## Task description
Restate each line of the listing exactly, without carrying over any pictures.

══════════

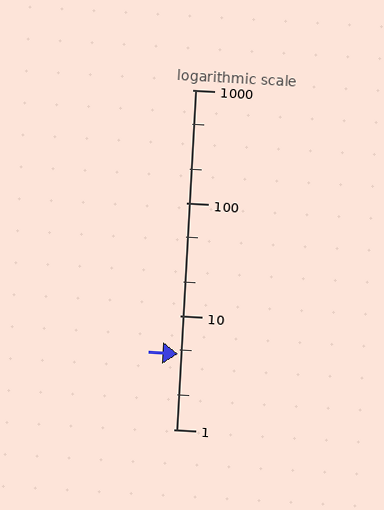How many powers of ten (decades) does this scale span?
The scale spans 3 decades, from 1 to 1000.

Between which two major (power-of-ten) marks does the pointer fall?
The pointer is between 1 and 10.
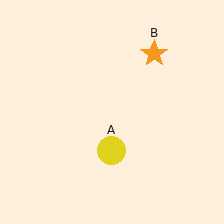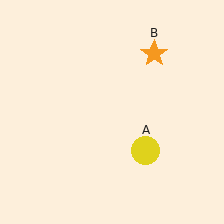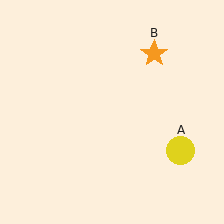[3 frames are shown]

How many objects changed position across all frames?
1 object changed position: yellow circle (object A).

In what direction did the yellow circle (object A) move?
The yellow circle (object A) moved right.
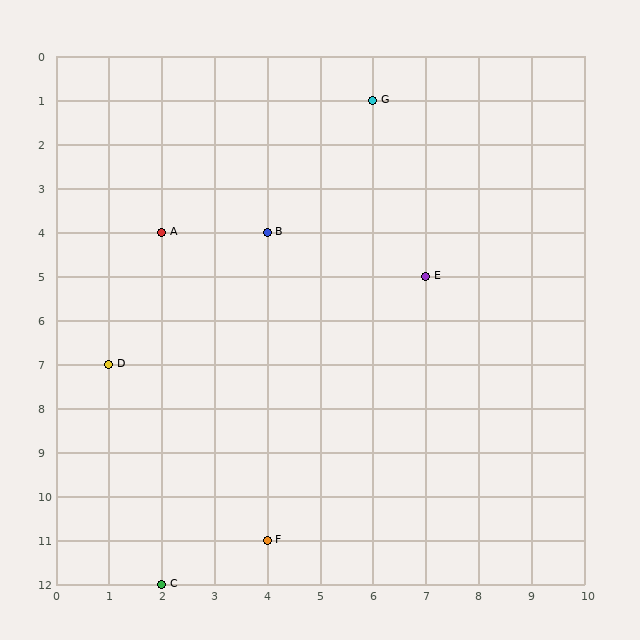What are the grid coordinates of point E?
Point E is at grid coordinates (7, 5).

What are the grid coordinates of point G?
Point G is at grid coordinates (6, 1).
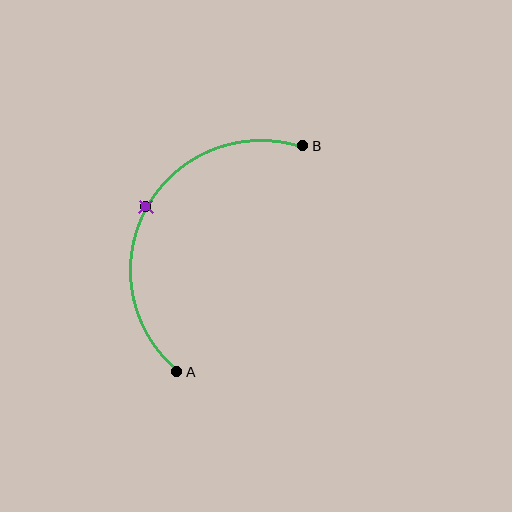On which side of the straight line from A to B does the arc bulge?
The arc bulges to the left of the straight line connecting A and B.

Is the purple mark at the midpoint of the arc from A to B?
Yes. The purple mark lies on the arc at equal arc-length from both A and B — it is the arc midpoint.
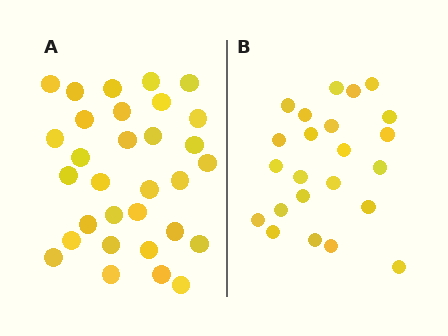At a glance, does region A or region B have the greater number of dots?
Region A (the left region) has more dots.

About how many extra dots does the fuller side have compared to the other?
Region A has roughly 8 or so more dots than region B.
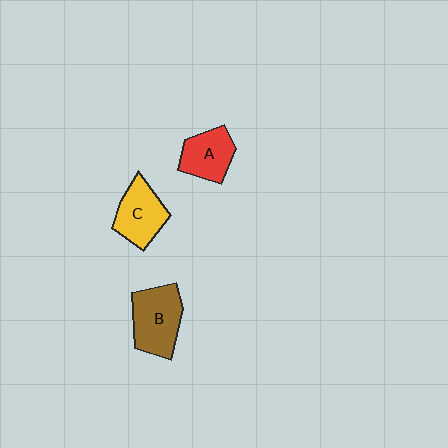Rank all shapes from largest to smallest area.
From largest to smallest: B (brown), C (yellow), A (red).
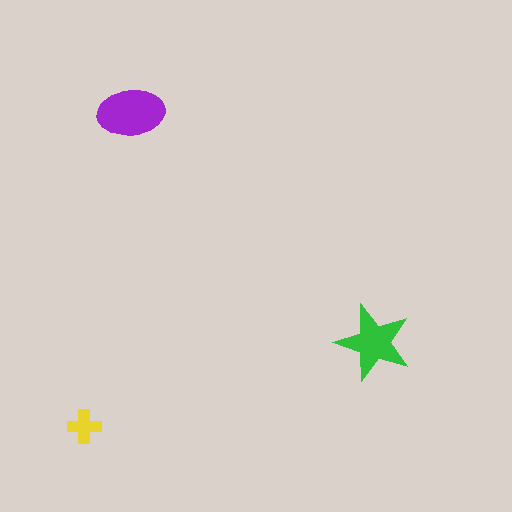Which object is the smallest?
The yellow cross.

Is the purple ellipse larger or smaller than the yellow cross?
Larger.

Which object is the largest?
The purple ellipse.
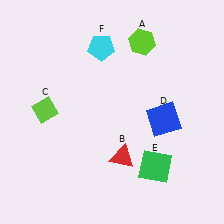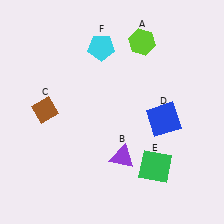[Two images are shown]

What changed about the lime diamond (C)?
In Image 1, C is lime. In Image 2, it changed to brown.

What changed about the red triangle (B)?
In Image 1, B is red. In Image 2, it changed to purple.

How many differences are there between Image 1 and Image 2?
There are 2 differences between the two images.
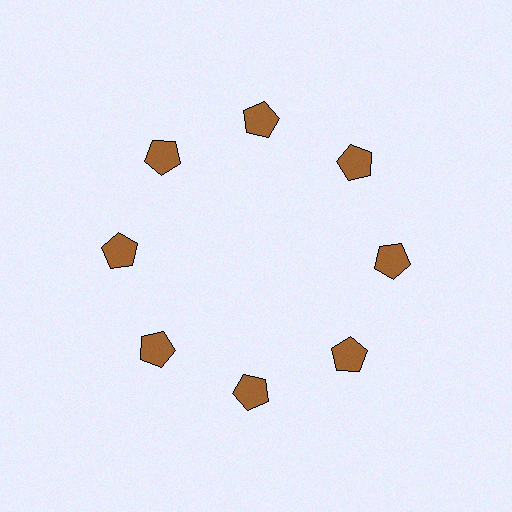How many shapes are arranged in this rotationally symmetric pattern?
There are 8 shapes, arranged in 8 groups of 1.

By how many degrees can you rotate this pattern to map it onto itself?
The pattern maps onto itself every 45 degrees of rotation.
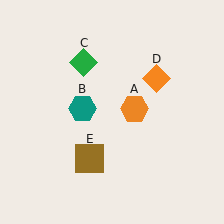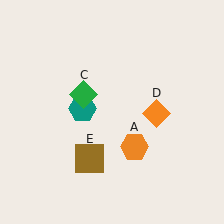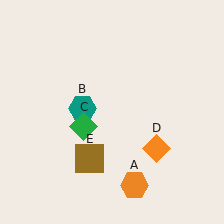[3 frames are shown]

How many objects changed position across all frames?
3 objects changed position: orange hexagon (object A), green diamond (object C), orange diamond (object D).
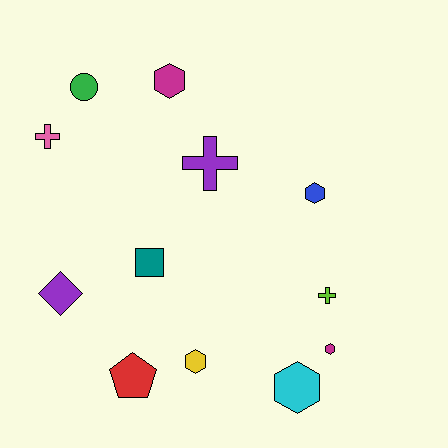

══════════

## The solution
How many powers of ten (decades) does this scale span?
The scale spans 3 decades, from 1 to 1000.

Between which two major (power-of-ten) marks does the pointer fall?
The pointer is between 1 and 10.
[3 frames are shown]

How many objects changed position across all frames?
1 object changed position: yellow circle (object A).

In what direction did the yellow circle (object A) move?
The yellow circle (object A) moved right.
What are the grid coordinates of point E?
Point E is at grid coordinates (7, 5).

What are the grid coordinates of point G?
Point G is at grid coordinates (6, 1).
On which side of the straight line from A to B does the arc bulge?
The arc bulges to the left of the straight line connecting A and B.

Is the purple mark at the midpoint of the arc from A to B?
Yes. The purple mark lies on the arc at equal arc-length from both A and B — it is the arc midpoint.
At a glance, does region A or region B have the greater number of dots?
Region A (the left region) has more dots.

About how many extra dots does the fuller side have compared to the other?
Region A has roughly 8 or so more dots than region B.
Rank all shapes from largest to smallest area.
From largest to smallest: B (brown), C (yellow), A (red).
Which object is the smallest?
The yellow cross.

Is the purple ellipse larger or smaller than the yellow cross?
Larger.

Which object is the largest?
The purple ellipse.
[Two images are shown]

What changed about the lime diamond (C)?
In Image 1, C is lime. In Image 2, it changed to brown.

What changed about the red triangle (B)?
In Image 1, B is red. In Image 2, it changed to purple.

How many differences are there between Image 1 and Image 2?
There are 2 differences between the two images.
How many shapes are arranged in this rotationally symmetric pattern?
There are 8 shapes, arranged in 8 groups of 1.

By how many degrees can you rotate this pattern to map it onto itself?
The pattern maps onto itself every 45 degrees of rotation.
[3 frames are shown]

How many objects changed position across all frames?
3 objects changed position: orange hexagon (object A), green diamond (object C), orange diamond (object D).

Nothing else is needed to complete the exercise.